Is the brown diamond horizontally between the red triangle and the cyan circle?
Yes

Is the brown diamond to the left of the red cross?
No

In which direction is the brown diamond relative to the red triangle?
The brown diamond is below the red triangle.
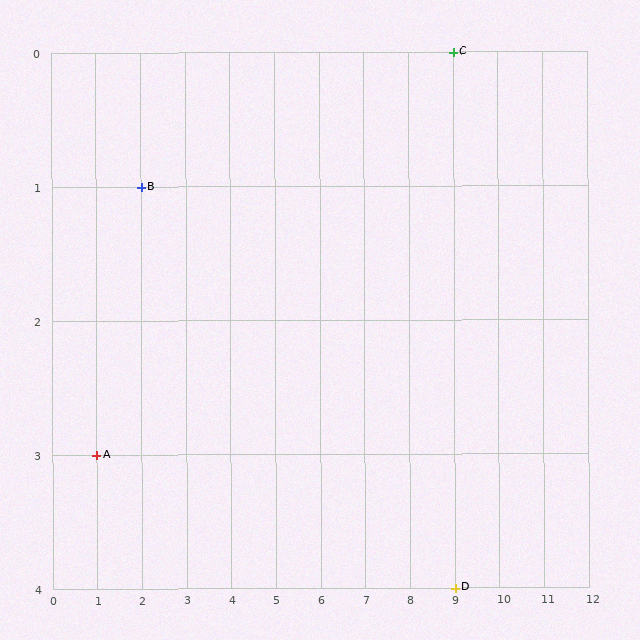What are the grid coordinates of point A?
Point A is at grid coordinates (1, 3).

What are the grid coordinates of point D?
Point D is at grid coordinates (9, 4).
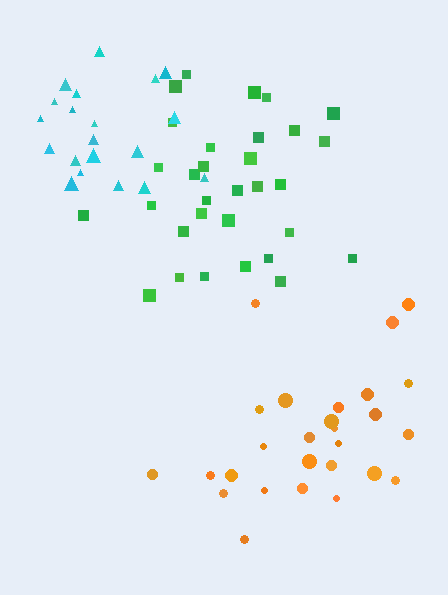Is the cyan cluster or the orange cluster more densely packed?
Cyan.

_____

Reproduce the material word for word, minus the images.

ANSWER IN FULL -
Is the brown diamond horizontally between the red triangle and the cyan circle?
Yes

Is the brown diamond to the left of the red cross?
No

In which direction is the brown diamond relative to the red triangle?
The brown diamond is below the red triangle.
What are the grid coordinates of point A?
Point A is at grid coordinates (1, 3).

What are the grid coordinates of point D?
Point D is at grid coordinates (9, 4).
Is the cyan cluster or the orange cluster more densely packed?
Cyan.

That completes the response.